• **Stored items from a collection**
** START **

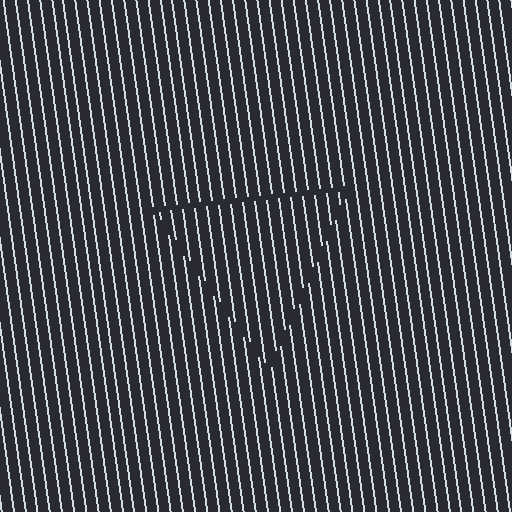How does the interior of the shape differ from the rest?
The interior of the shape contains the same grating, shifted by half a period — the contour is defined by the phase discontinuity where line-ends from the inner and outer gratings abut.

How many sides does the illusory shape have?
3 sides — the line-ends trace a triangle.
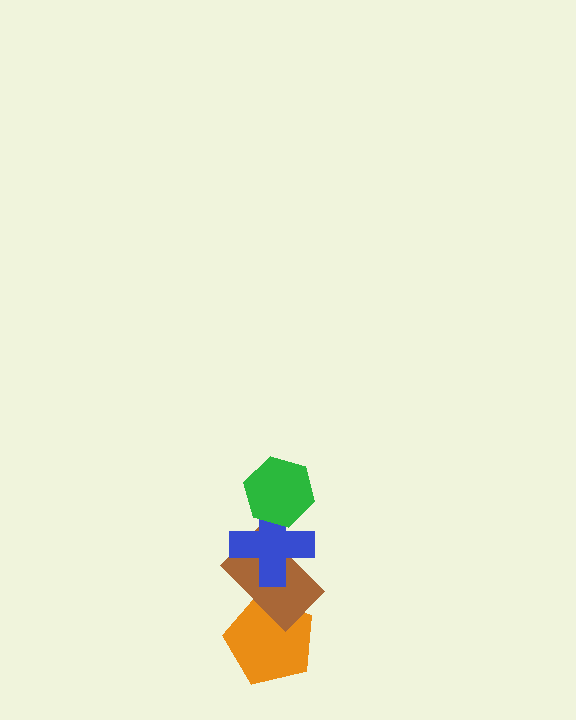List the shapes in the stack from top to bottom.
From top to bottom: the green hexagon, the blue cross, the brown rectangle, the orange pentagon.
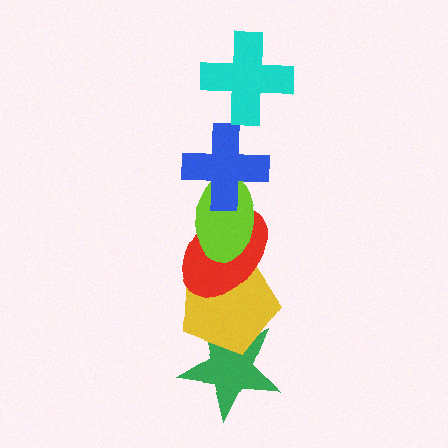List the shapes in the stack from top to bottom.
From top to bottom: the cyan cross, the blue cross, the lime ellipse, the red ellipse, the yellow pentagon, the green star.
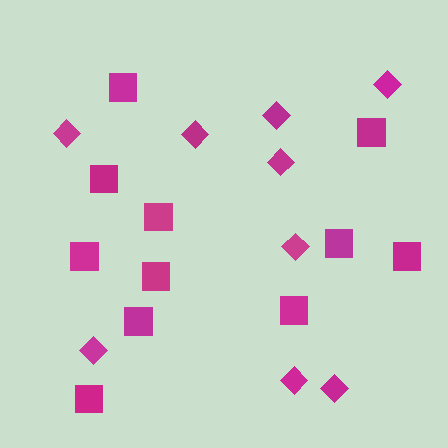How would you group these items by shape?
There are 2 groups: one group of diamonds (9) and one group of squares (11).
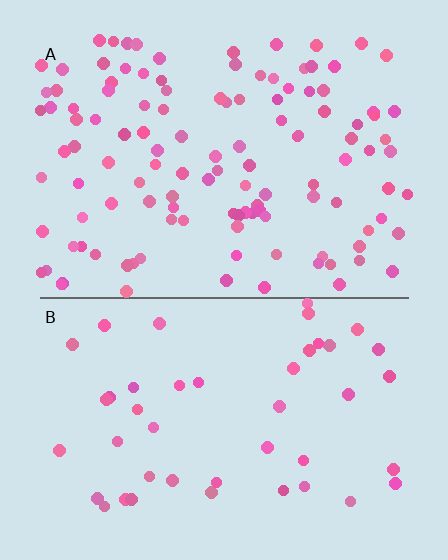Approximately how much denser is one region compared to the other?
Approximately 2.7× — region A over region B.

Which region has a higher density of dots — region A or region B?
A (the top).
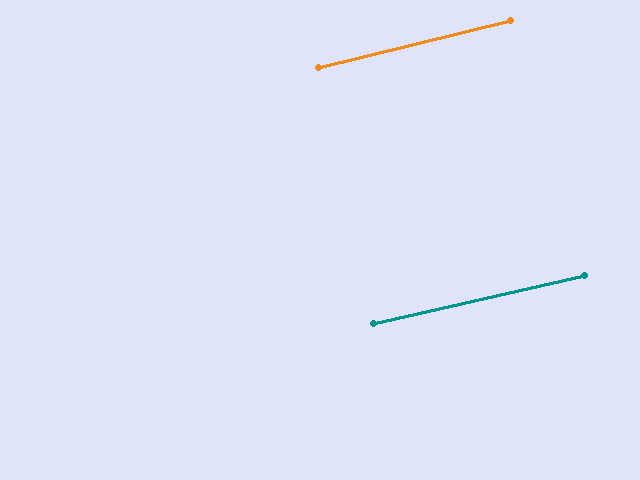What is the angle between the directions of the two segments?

** END **
** START **

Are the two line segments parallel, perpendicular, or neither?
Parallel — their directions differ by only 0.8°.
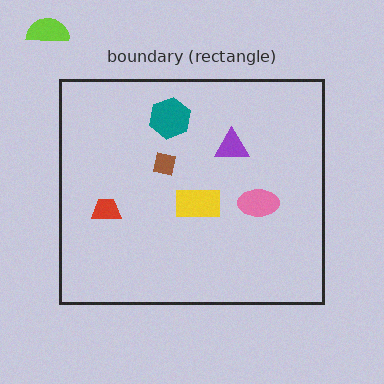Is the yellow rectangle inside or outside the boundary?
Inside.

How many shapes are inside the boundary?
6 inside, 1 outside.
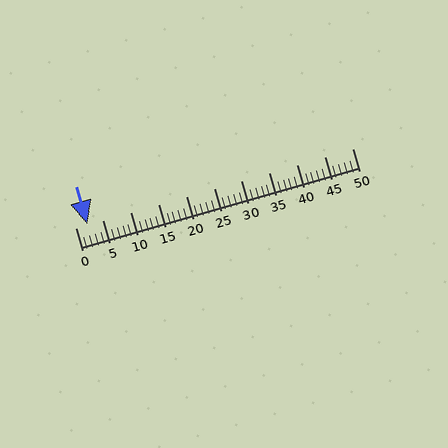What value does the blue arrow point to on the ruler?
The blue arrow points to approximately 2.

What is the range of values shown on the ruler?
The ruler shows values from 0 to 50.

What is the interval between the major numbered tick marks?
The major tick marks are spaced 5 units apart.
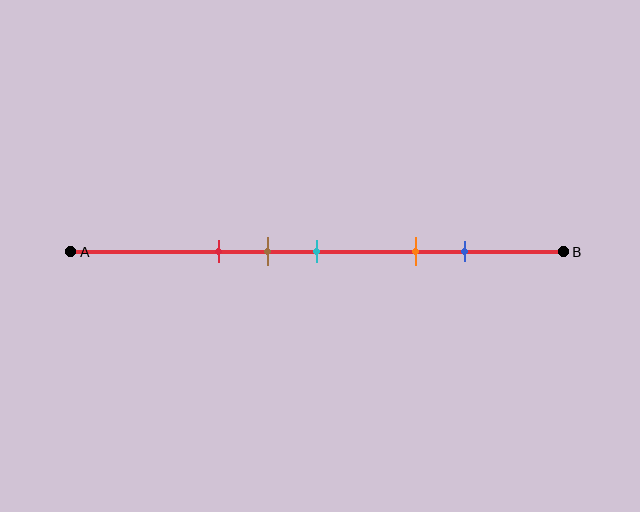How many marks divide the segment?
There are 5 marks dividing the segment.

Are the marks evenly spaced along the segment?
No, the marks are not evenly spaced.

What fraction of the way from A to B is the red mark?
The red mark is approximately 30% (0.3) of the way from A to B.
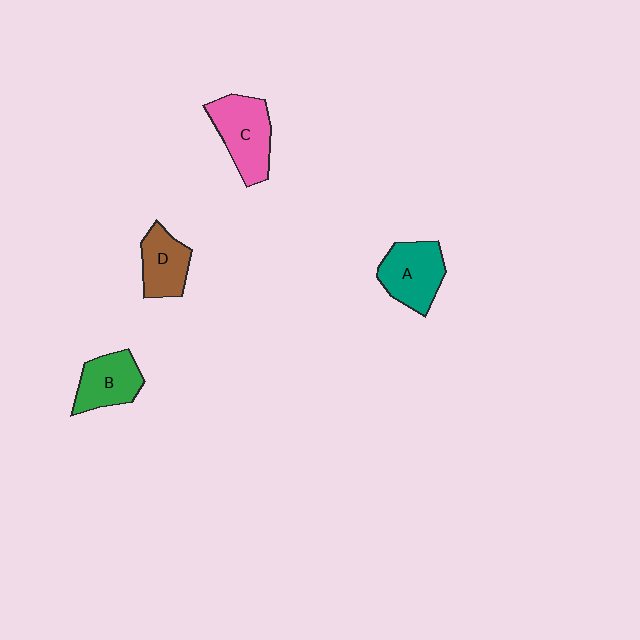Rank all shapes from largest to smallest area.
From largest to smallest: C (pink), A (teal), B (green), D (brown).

** END **

• **DIRECTIONS FOR THIS TASK**
Nothing but the lines from the one containing "How does the" through the one containing "What is the angle" should be echoed, each exactly as it stands; pictures are excluded.

• **SOLUTION BELOW**
How does the interior of the shape differ from the rest?
The interior of the shape contains the same grating, shifted by half a period — the contour is defined by the phase discontinuity where line-ends from the inner and outer gratings abut.

How many sides does the illusory shape have?
3 sides — the line-ends trace a triangle.
List the shapes in the stack from top to bottom.
From top to bottom: the green hexagon, the blue cross, the brown rectangle, the orange pentagon.
List the shapes in the stack from top to bottom.
From top to bottom: the cyan cross, the blue cross, the lime ellipse, the red ellipse, the yellow pentagon, the green star.
How would you group these items by shape?
There are 2 groups: one group of diamonds (9) and one group of squares (11).
Approximately how much denser is one region compared to the other?
Approximately 2.7× — region A over region B.

Which region has a higher density of dots — region A or region B?
A (the top).
What is the angle between the directions of the two segments?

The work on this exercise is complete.